[Data entries]
▽
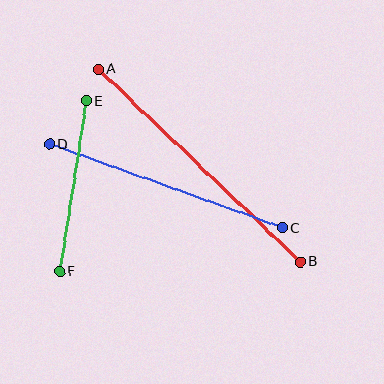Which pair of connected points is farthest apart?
Points A and B are farthest apart.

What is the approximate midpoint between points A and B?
The midpoint is at approximately (199, 166) pixels.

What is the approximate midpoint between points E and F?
The midpoint is at approximately (73, 186) pixels.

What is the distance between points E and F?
The distance is approximately 172 pixels.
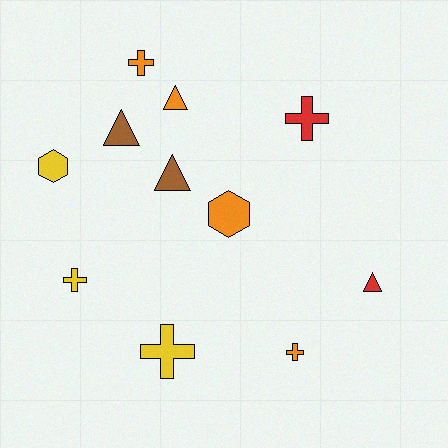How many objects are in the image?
There are 11 objects.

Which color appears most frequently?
Orange, with 4 objects.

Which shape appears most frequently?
Cross, with 5 objects.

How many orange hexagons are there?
There is 1 orange hexagon.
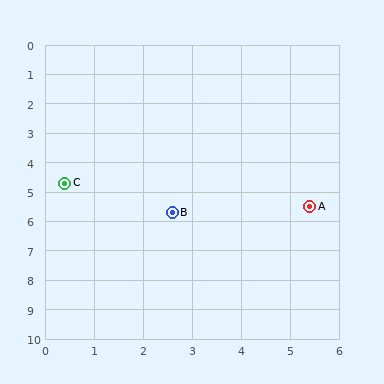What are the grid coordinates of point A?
Point A is at approximately (5.4, 5.5).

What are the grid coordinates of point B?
Point B is at approximately (2.6, 5.7).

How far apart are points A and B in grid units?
Points A and B are about 2.8 grid units apart.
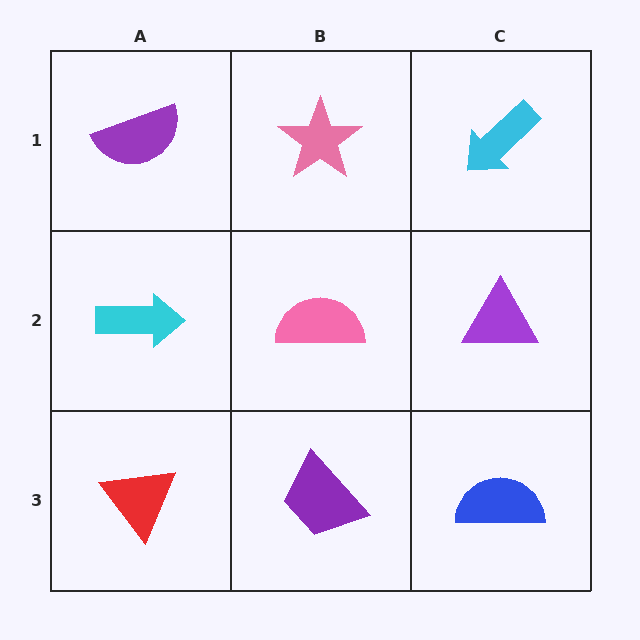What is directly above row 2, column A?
A purple semicircle.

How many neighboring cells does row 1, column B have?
3.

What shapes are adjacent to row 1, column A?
A cyan arrow (row 2, column A), a pink star (row 1, column B).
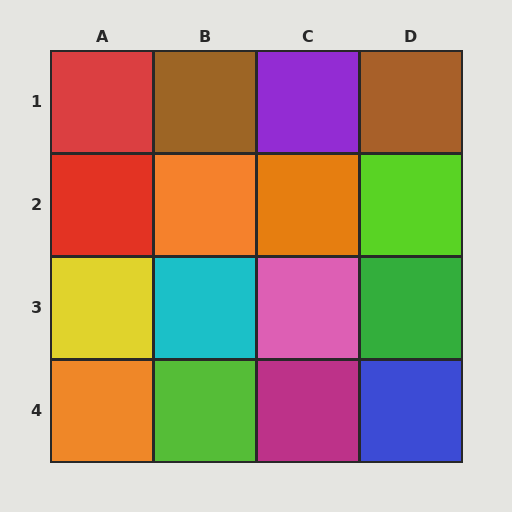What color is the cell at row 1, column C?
Purple.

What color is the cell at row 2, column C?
Orange.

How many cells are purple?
1 cell is purple.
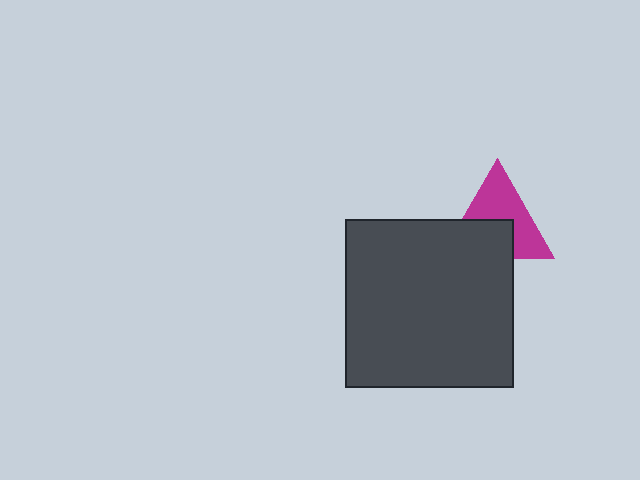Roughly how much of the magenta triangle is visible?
About half of it is visible (roughly 57%).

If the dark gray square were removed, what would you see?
You would see the complete magenta triangle.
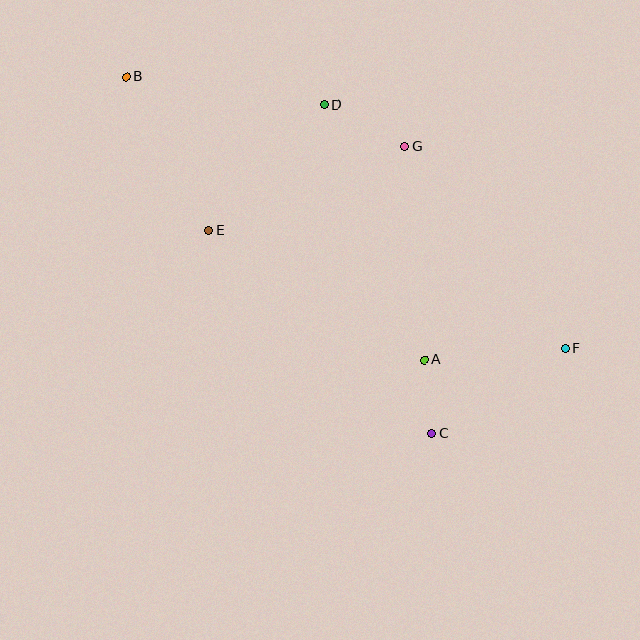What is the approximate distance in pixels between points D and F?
The distance between D and F is approximately 343 pixels.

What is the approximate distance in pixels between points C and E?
The distance between C and E is approximately 302 pixels.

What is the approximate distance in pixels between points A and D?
The distance between A and D is approximately 274 pixels.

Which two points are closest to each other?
Points A and C are closest to each other.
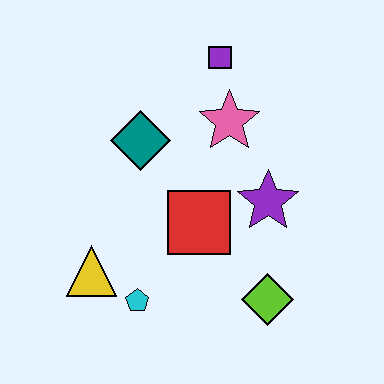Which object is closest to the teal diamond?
The pink star is closest to the teal diamond.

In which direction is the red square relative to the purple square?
The red square is below the purple square.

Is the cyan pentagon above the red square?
No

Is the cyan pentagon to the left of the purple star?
Yes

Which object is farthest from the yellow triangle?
The purple square is farthest from the yellow triangle.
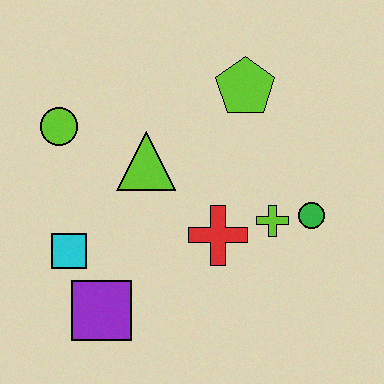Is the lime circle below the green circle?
No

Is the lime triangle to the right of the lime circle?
Yes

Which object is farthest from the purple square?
The lime pentagon is farthest from the purple square.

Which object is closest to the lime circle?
The lime triangle is closest to the lime circle.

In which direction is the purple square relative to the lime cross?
The purple square is to the left of the lime cross.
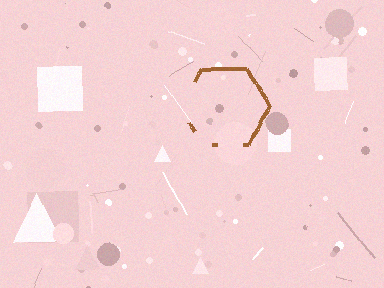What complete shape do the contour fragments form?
The contour fragments form a hexagon.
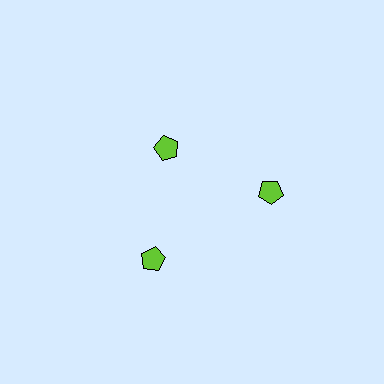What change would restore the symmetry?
The symmetry would be restored by moving it outward, back onto the ring so that all 3 pentagons sit at equal angles and equal distance from the center.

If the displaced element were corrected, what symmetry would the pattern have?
It would have 3-fold rotational symmetry — the pattern would map onto itself every 120 degrees.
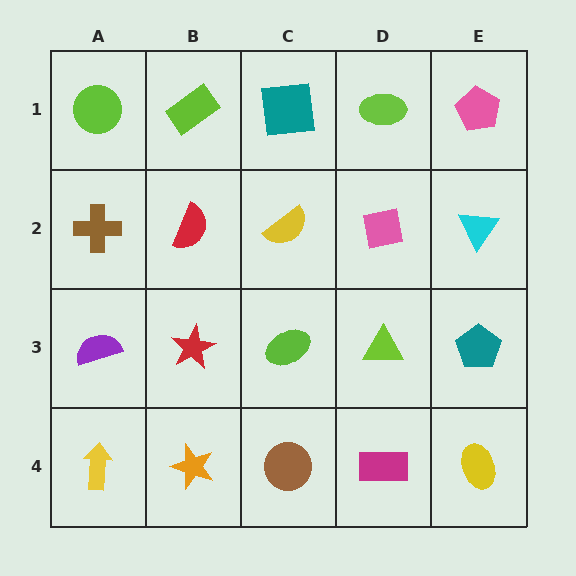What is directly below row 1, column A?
A brown cross.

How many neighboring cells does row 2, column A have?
3.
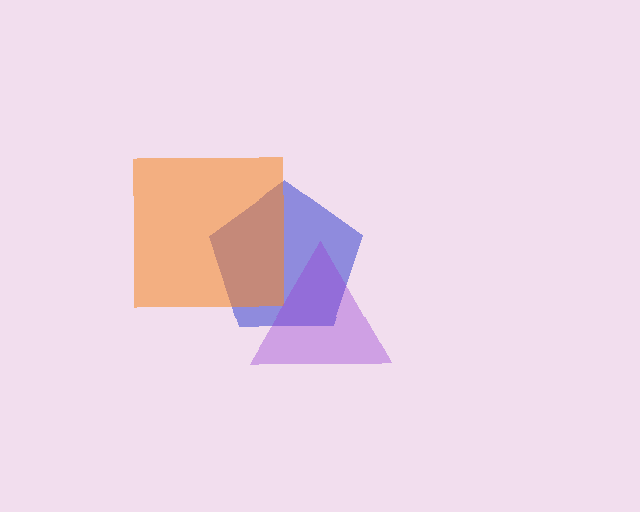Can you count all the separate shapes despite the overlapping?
Yes, there are 3 separate shapes.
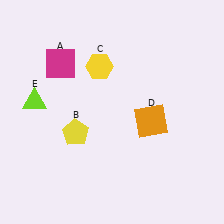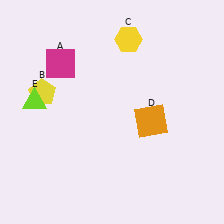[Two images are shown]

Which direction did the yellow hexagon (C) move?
The yellow hexagon (C) moved up and to the right.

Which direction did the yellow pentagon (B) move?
The yellow pentagon (B) moved up and to the left.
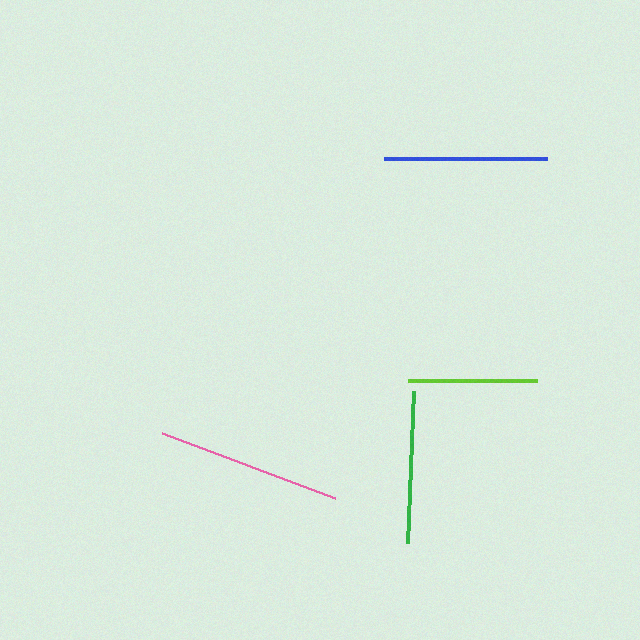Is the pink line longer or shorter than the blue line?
The pink line is longer than the blue line.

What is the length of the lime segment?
The lime segment is approximately 130 pixels long.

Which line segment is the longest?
The pink line is the longest at approximately 185 pixels.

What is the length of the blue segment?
The blue segment is approximately 163 pixels long.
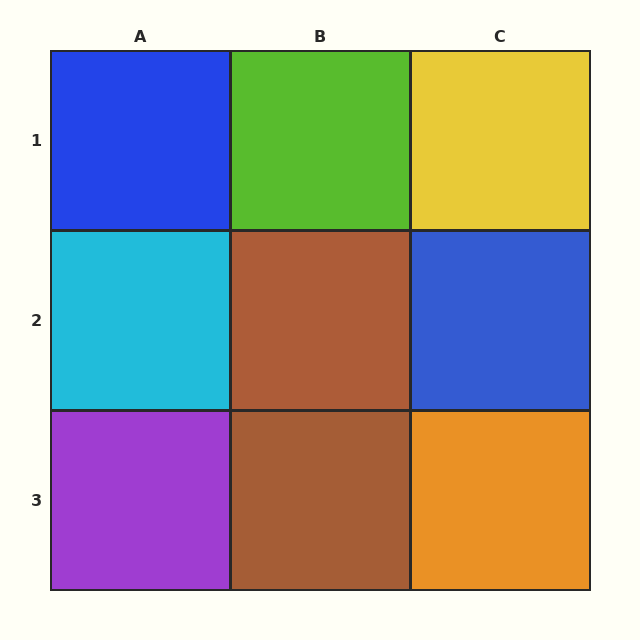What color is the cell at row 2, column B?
Brown.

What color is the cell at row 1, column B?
Lime.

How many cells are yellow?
1 cell is yellow.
△
Instructions for the task >> Restate the entries above word for word, minus the pictures.

Expected output >>
Which pair of connected points is farthest apart?
Points A and B are farthest apart.

What is the approximate midpoint between points A and B?
The midpoint is at approximately (199, 166) pixels.

What is the approximate midpoint between points E and F?
The midpoint is at approximately (73, 186) pixels.

What is the distance between points E and F?
The distance is approximately 172 pixels.
How many objects are in the image?
There are 11 objects.

Which color appears most frequently?
Orange, with 4 objects.

Which shape appears most frequently?
Cross, with 5 objects.

How many orange hexagons are there?
There is 1 orange hexagon.
What are the grid coordinates of point A?
Point A is at approximately (5.4, 5.5).

What are the grid coordinates of point B?
Point B is at approximately (2.6, 5.7).

How far apart are points A and B in grid units?
Points A and B are about 2.8 grid units apart.
What is directly above row 2, column A?
A purple semicircle.

How many neighboring cells does row 1, column B have?
3.

What shapes are adjacent to row 1, column A?
A cyan arrow (row 2, column A), a pink star (row 1, column B).
What color is the cell at row 1, column C?
Purple.

What color is the cell at row 2, column C?
Orange.

How many cells are purple?
1 cell is purple.
Roughly how much of the magenta triangle is visible?
About half of it is visible (roughly 57%).

If the dark gray square were removed, what would you see?
You would see the complete magenta triangle.
What is the approximate distance in pixels between points D and F?
The distance between D and F is approximately 343 pixels.

What is the approximate distance in pixels between points C and E?
The distance between C and E is approximately 302 pixels.

What is the approximate distance in pixels between points A and D?
The distance between A and D is approximately 274 pixels.

Which two points are closest to each other?
Points A and C are closest to each other.
Which object is closest to the teal diamond?
The pink star is closest to the teal diamond.

In which direction is the red square relative to the purple square?
The red square is below the purple square.

Is the cyan pentagon above the red square?
No

Is the cyan pentagon to the left of the purple star?
Yes

Which object is farthest from the yellow triangle?
The purple square is farthest from the yellow triangle.
Is the lime circle below the green circle?
No

Is the lime triangle to the right of the lime circle?
Yes

Which object is farthest from the purple square?
The lime pentagon is farthest from the purple square.

Which object is closest to the lime circle?
The lime triangle is closest to the lime circle.

In which direction is the purple square relative to the lime cross?
The purple square is to the left of the lime cross.
What complete shape do the contour fragments form?
The contour fragments form a hexagon.
What change would restore the symmetry?
The symmetry would be restored by moving it outward, back onto the ring so that all 3 pentagons sit at equal angles and equal distance from the center.

If the displaced element were corrected, what symmetry would the pattern have?
It would have 3-fold rotational symmetry — the pattern would map onto itself every 120 degrees.
What is directly below row 1, column A?
A brown cross.

How many neighboring cells does row 2, column A have?
3.
Can you count all the separate shapes despite the overlapping?
Yes, there are 3 separate shapes.
[Two images are shown]

Which direction did the yellow hexagon (C) move?
The yellow hexagon (C) moved up and to the right.

Which direction did the yellow pentagon (B) move?
The yellow pentagon (B) moved up and to the left.
Is the pink line longer or shorter than the blue line?
The pink line is longer than the blue line.

What is the length of the lime segment?
The lime segment is approximately 130 pixels long.

Which line segment is the longest?
The pink line is the longest at approximately 185 pixels.

What is the length of the blue segment?
The blue segment is approximately 163 pixels long.
What color is the cell at row 2, column B?
Brown.

What color is the cell at row 1, column B?
Lime.

How many cells are yellow?
1 cell is yellow.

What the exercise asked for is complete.